(The problem):
Please reproduce the lines of the records below from the one holding "Which object is the smallest?" through the one holding "Which is larger, the", inclusive, skipping all pictures.
:: Records for this task ::
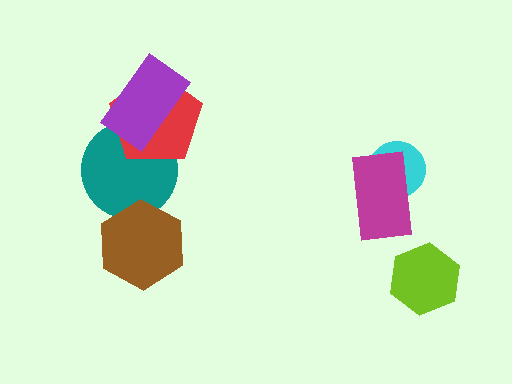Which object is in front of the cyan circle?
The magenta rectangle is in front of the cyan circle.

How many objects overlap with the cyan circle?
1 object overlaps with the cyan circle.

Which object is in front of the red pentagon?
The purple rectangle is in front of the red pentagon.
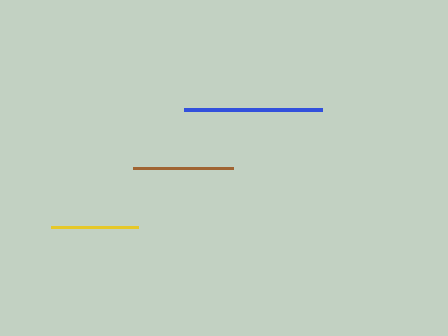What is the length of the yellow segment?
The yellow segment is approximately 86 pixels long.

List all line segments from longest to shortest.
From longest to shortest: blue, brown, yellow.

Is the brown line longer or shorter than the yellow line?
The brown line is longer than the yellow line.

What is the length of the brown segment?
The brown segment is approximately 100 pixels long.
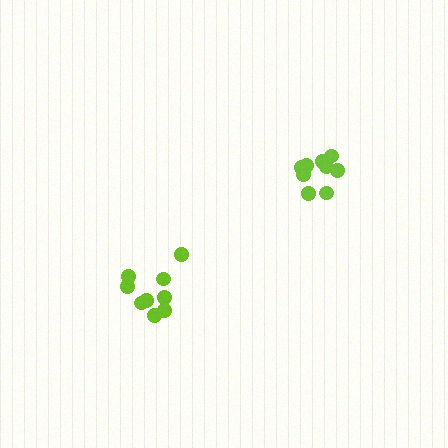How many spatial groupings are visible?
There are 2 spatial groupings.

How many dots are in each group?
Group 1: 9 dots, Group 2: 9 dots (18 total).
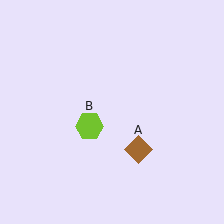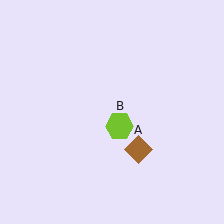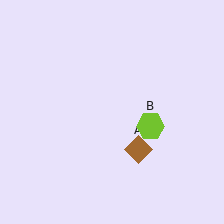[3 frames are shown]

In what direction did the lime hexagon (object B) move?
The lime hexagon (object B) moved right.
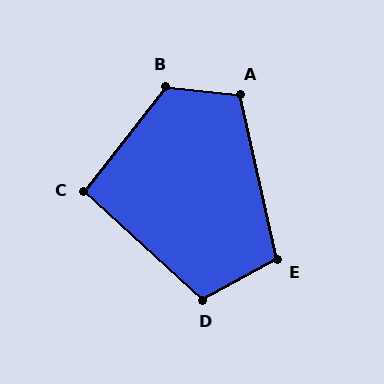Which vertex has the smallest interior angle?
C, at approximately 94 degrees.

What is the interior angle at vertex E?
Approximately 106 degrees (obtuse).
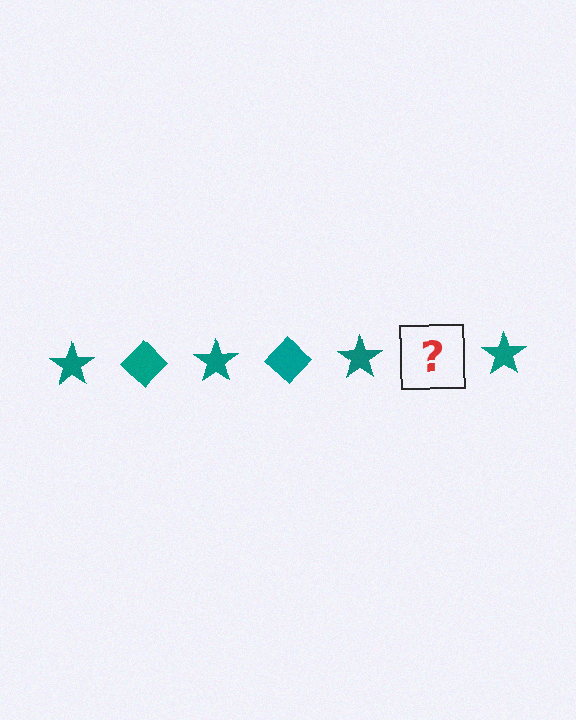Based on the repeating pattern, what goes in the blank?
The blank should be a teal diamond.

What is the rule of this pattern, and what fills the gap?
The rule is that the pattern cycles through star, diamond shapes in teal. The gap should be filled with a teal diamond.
:::
:: Records for this task ::
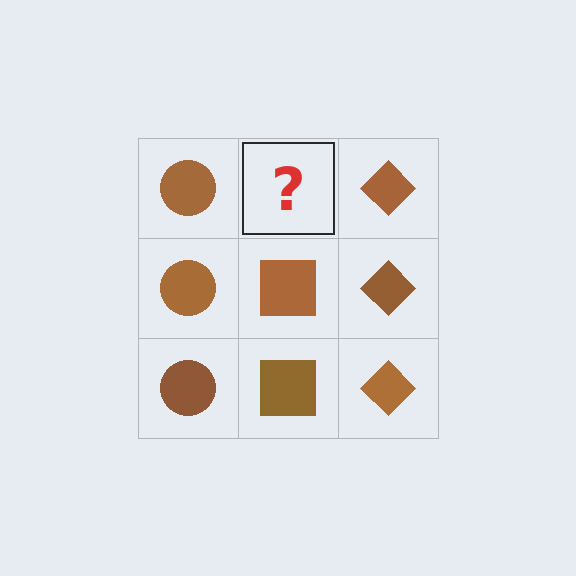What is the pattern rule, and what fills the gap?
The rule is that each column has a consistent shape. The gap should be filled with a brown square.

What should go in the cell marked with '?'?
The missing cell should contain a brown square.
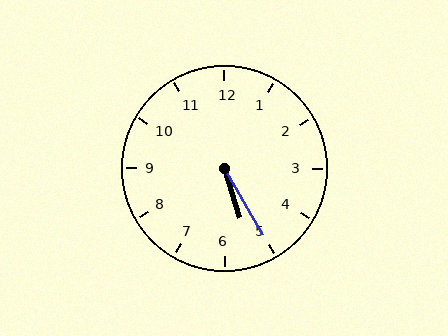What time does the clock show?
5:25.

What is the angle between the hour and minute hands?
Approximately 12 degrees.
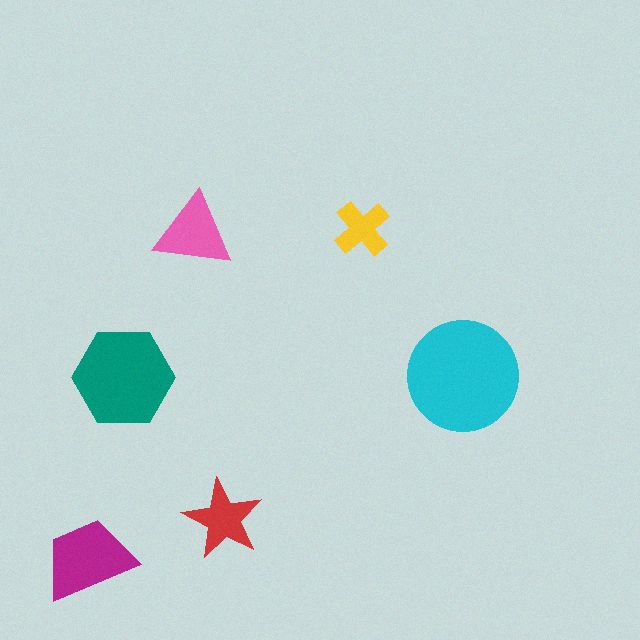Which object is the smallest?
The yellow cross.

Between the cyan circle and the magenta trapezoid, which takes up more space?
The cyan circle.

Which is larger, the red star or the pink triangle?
:::
:: Records for this task ::
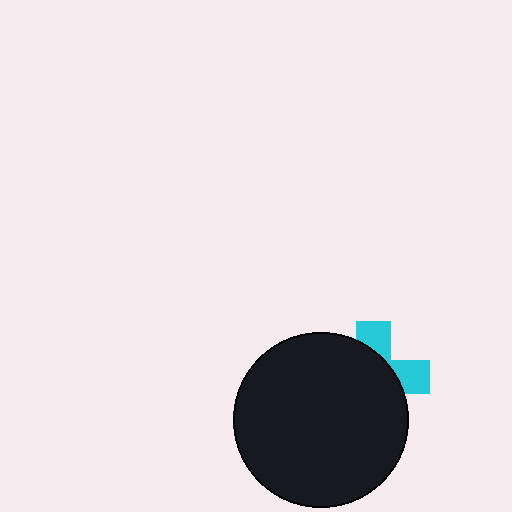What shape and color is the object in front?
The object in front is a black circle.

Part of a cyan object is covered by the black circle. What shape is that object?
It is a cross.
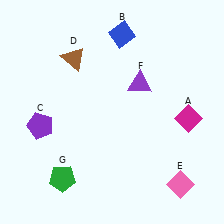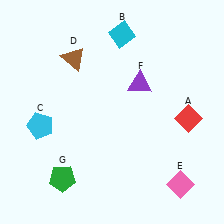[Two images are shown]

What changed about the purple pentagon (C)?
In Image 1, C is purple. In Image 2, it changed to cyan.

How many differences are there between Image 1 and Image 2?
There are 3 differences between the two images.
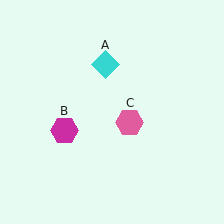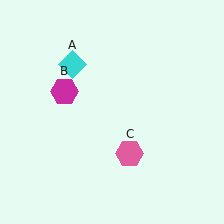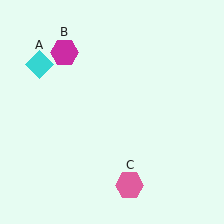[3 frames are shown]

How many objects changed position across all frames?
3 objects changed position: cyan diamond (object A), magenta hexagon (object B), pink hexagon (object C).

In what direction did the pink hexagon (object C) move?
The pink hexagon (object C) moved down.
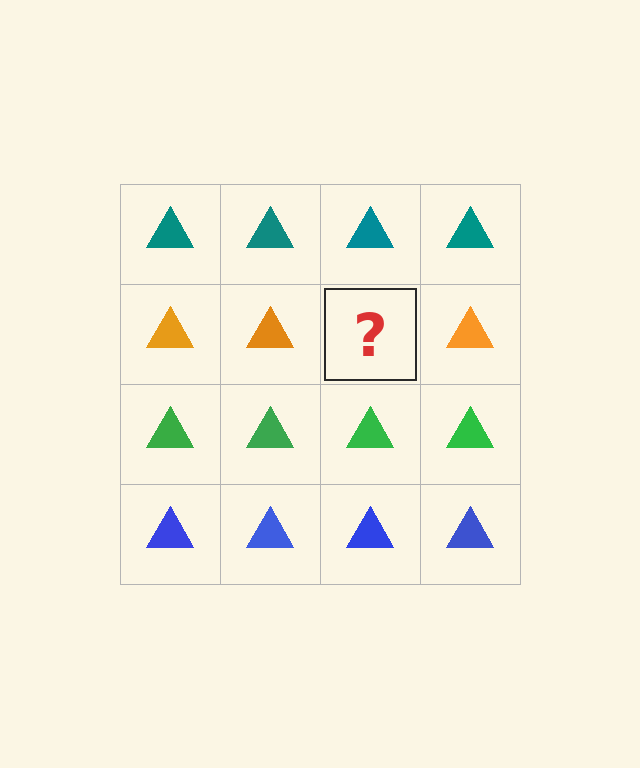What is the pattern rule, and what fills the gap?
:::
(Final result):
Which object is the smallest?
The yellow cross.

Between the cyan circle and the magenta trapezoid, which takes up more space?
The cyan circle.

Which is larger, the red star or the pink triangle?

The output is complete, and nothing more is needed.